| TASK INSTRUCTIONS |
All the records that follow need to be reproduced exactly. Omit the images.

| Some records |
=-=-=-=-=
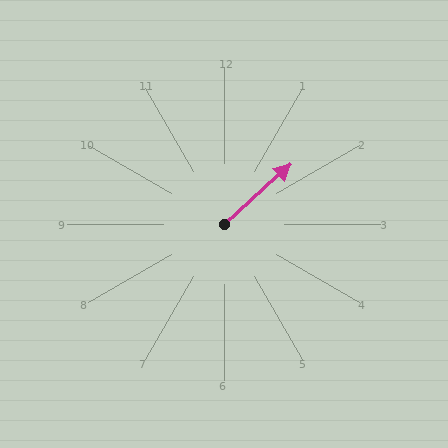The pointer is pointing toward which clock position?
Roughly 2 o'clock.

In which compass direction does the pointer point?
Northeast.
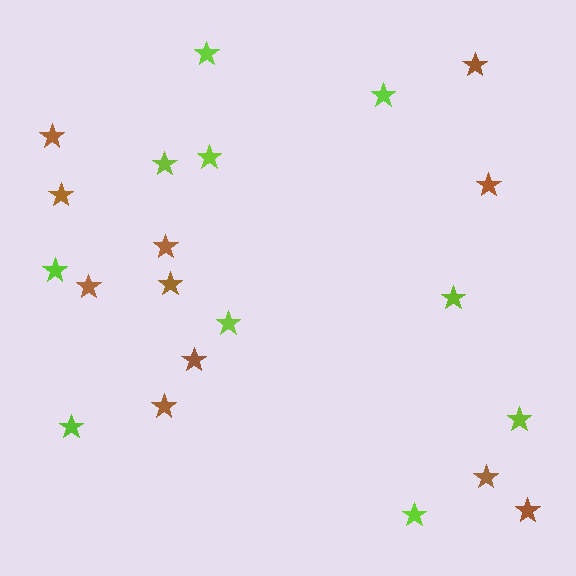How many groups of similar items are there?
There are 2 groups: one group of lime stars (10) and one group of brown stars (11).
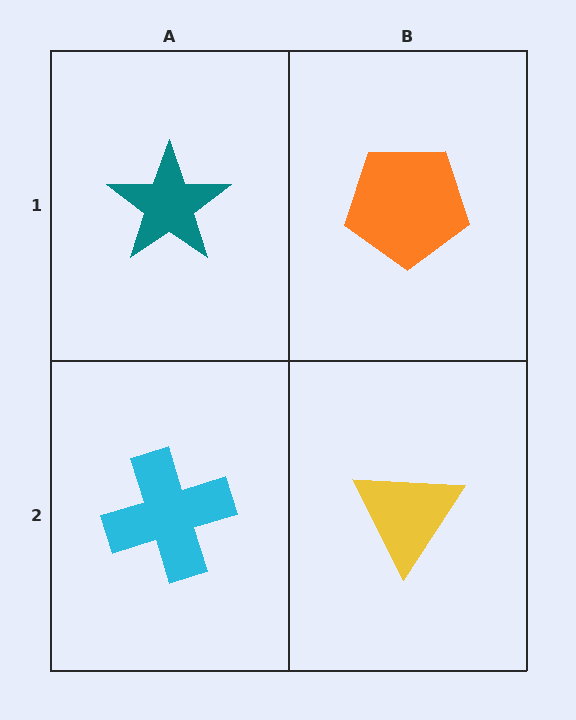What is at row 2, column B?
A yellow triangle.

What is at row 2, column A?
A cyan cross.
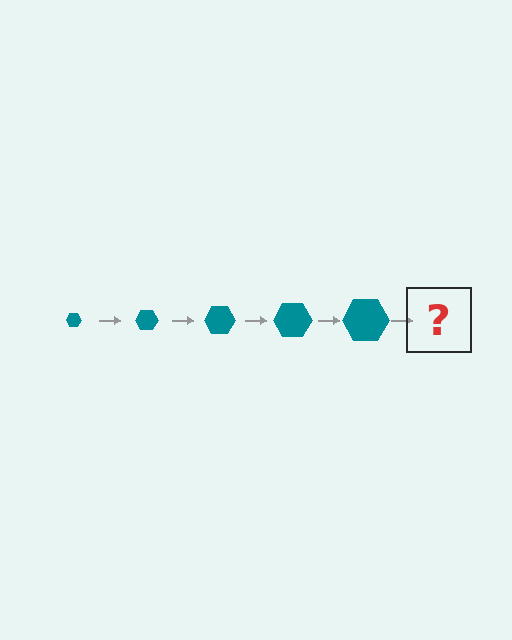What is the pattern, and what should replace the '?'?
The pattern is that the hexagon gets progressively larger each step. The '?' should be a teal hexagon, larger than the previous one.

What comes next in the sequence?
The next element should be a teal hexagon, larger than the previous one.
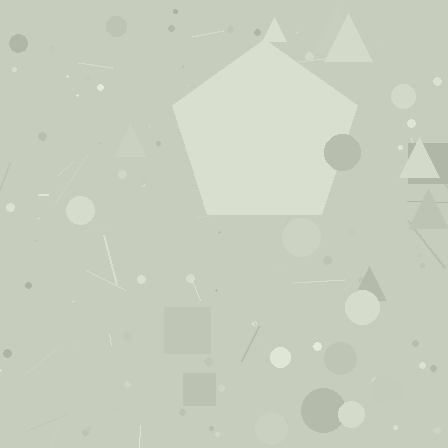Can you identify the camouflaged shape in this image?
The camouflaged shape is a pentagon.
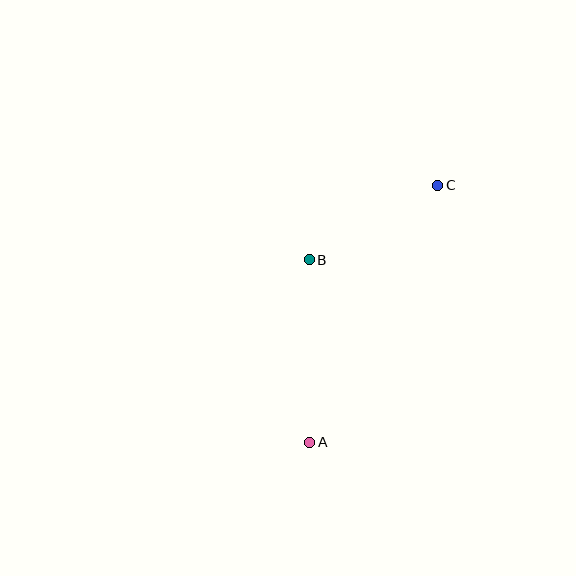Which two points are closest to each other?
Points B and C are closest to each other.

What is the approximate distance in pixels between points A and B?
The distance between A and B is approximately 182 pixels.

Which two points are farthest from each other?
Points A and C are farthest from each other.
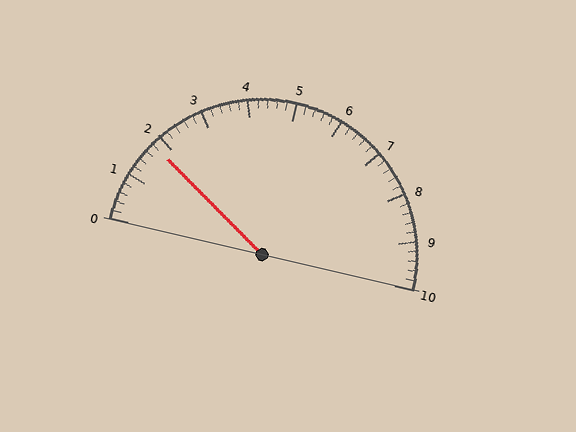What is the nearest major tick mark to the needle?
The nearest major tick mark is 2.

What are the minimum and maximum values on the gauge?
The gauge ranges from 0 to 10.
=-=-=-=-=
| RESPONSE TO THIS EXERCISE |
The pointer is pointing toward which clock position?
Roughly 2 o'clock.

In which compass direction does the pointer point?
Northeast.
How many groups of similar items are there?
There are 2 groups: one group of lime stars (10) and one group of brown stars (11).
What is at row 2, column B?
A yellow triangle.

What is at row 2, column A?
A cyan cross.
What is the pattern, and what should replace the '?'?
The pattern is that the hexagon gets progressively larger each step. The '?' should be a teal hexagon, larger than the previous one.

What comes next in the sequence?
The next element should be a teal hexagon, larger than the previous one.
Can you identify the camouflaged shape in this image?
The camouflaged shape is a pentagon.
Which two points are closest to each other?
Points B and C are closest to each other.

What is the approximate distance in pixels between points A and B?
The distance between A and B is approximately 182 pixels.

Which two points are farthest from each other?
Points A and C are farthest from each other.
What is the nearest major tick mark to the needle?
The nearest major tick mark is 2.

What are the minimum and maximum values on the gauge?
The gauge ranges from 0 to 10.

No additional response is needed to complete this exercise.